What the task requires: All entries must be repeated exactly; do not include the pictures.

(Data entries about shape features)
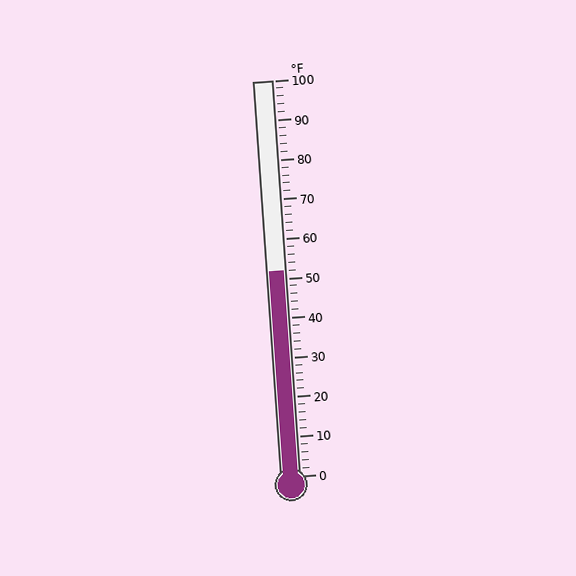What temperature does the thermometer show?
The thermometer shows approximately 52°F.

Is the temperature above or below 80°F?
The temperature is below 80°F.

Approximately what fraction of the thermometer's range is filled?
The thermometer is filled to approximately 50% of its range.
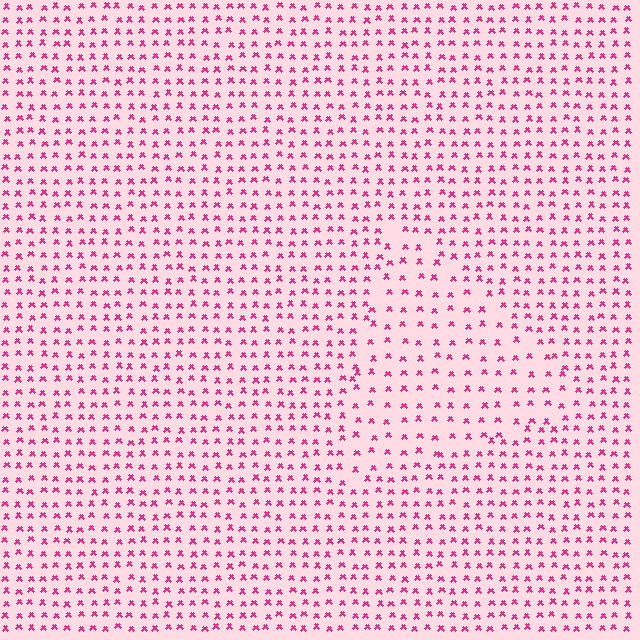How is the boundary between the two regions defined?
The boundary is defined by a change in element density (approximately 1.6x ratio). All elements are the same color, size, and shape.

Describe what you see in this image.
The image contains small magenta elements arranged at two different densities. A triangle-shaped region is visible where the elements are less densely packed than the surrounding area.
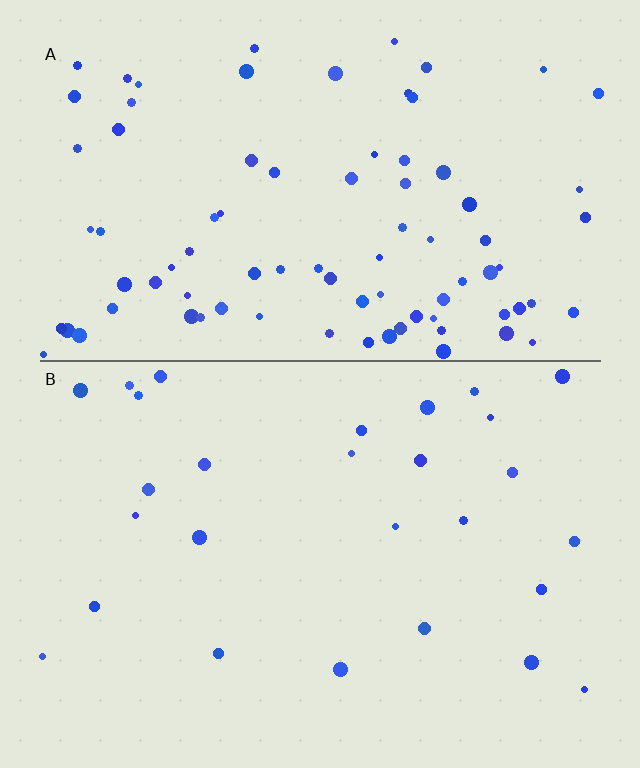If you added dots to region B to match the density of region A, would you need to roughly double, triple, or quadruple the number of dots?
Approximately triple.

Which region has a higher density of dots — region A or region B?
A (the top).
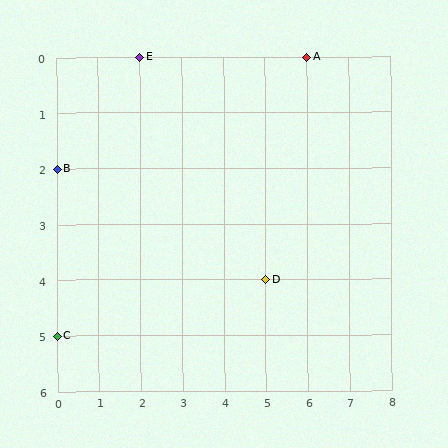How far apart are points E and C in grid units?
Points E and C are 2 columns and 5 rows apart (about 5.4 grid units diagonally).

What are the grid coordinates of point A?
Point A is at grid coordinates (6, 0).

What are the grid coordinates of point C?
Point C is at grid coordinates (0, 5).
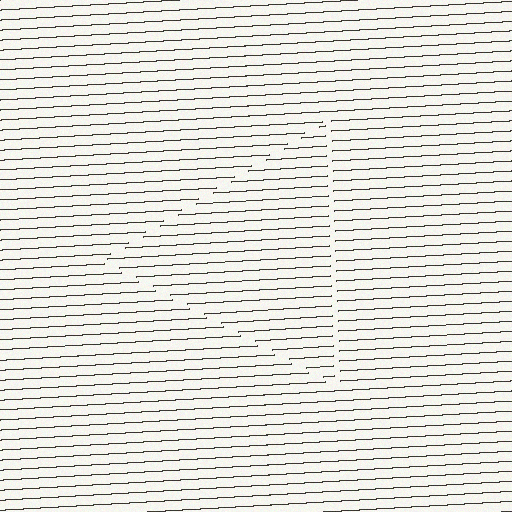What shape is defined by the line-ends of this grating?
An illusory triangle. The interior of the shape contains the same grating, shifted by half a period — the contour is defined by the phase discontinuity where line-ends from the inner and outer gratings abut.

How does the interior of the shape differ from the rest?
The interior of the shape contains the same grating, shifted by half a period — the contour is defined by the phase discontinuity where line-ends from the inner and outer gratings abut.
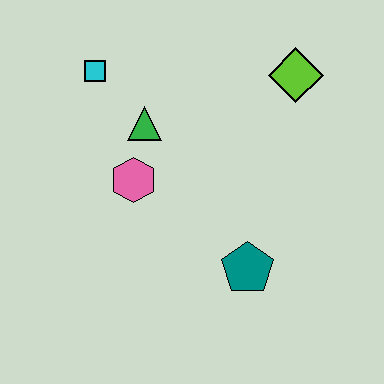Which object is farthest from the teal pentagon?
The cyan square is farthest from the teal pentagon.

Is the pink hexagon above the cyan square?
No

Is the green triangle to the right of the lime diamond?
No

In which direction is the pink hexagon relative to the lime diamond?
The pink hexagon is to the left of the lime diamond.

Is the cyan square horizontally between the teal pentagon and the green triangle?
No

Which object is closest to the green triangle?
The pink hexagon is closest to the green triangle.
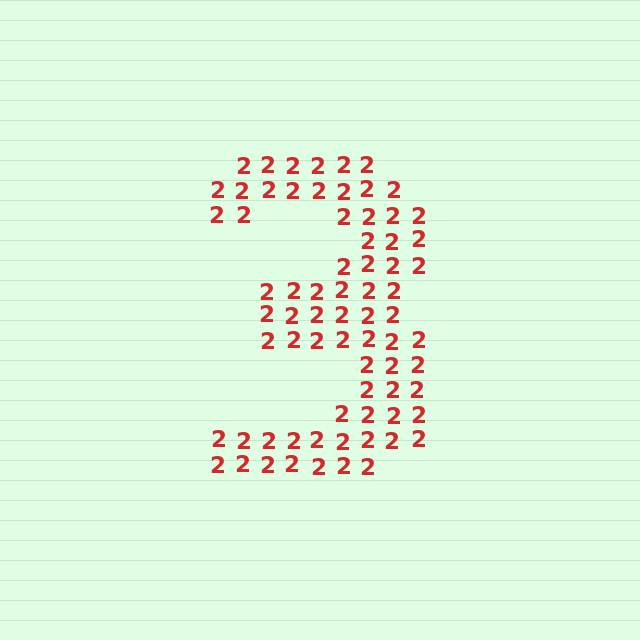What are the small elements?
The small elements are digit 2's.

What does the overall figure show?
The overall figure shows the digit 3.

Final result:
What temperature does the thermometer show?
The thermometer shows approximately 52°F.

Is the temperature above or below 80°F?
The temperature is below 80°F.

Approximately what fraction of the thermometer's range is filled?
The thermometer is filled to approximately 50% of its range.
How is the boundary between the two regions defined?
The boundary is defined by a change in element density (approximately 1.6x ratio). All elements are the same color, size, and shape.

Describe what you see in this image.
The image contains small magenta elements arranged at two different densities. A triangle-shaped region is visible where the elements are less densely packed than the surrounding area.
If you added dots to region B to match the density of region A, would you need to roughly double, triple, or quadruple the number of dots?
Approximately triple.

Which region has a higher density of dots — region A or region B?
A (the top).
How far apart are points E and C in grid units?
Points E and C are 2 columns and 5 rows apart (about 5.4 grid units diagonally).

What are the grid coordinates of point A?
Point A is at grid coordinates (6, 0).

What are the grid coordinates of point C?
Point C is at grid coordinates (0, 5).
What shape is defined by the line-ends of this grating?
An illusory triangle. The interior of the shape contains the same grating, shifted by half a period — the contour is defined by the phase discontinuity where line-ends from the inner and outer gratings abut.

How does the interior of the shape differ from the rest?
The interior of the shape contains the same grating, shifted by half a period — the contour is defined by the phase discontinuity where line-ends from the inner and outer gratings abut.
Which object is farthest from the teal pentagon?
The cyan square is farthest from the teal pentagon.

Is the pink hexagon above the cyan square?
No

Is the green triangle to the right of the lime diamond?
No

In which direction is the pink hexagon relative to the lime diamond?
The pink hexagon is to the left of the lime diamond.

Is the cyan square horizontally between the teal pentagon and the green triangle?
No

Which object is closest to the green triangle?
The pink hexagon is closest to the green triangle.
What are the small elements?
The small elements are digit 2's.

What does the overall figure show?
The overall figure shows the digit 3.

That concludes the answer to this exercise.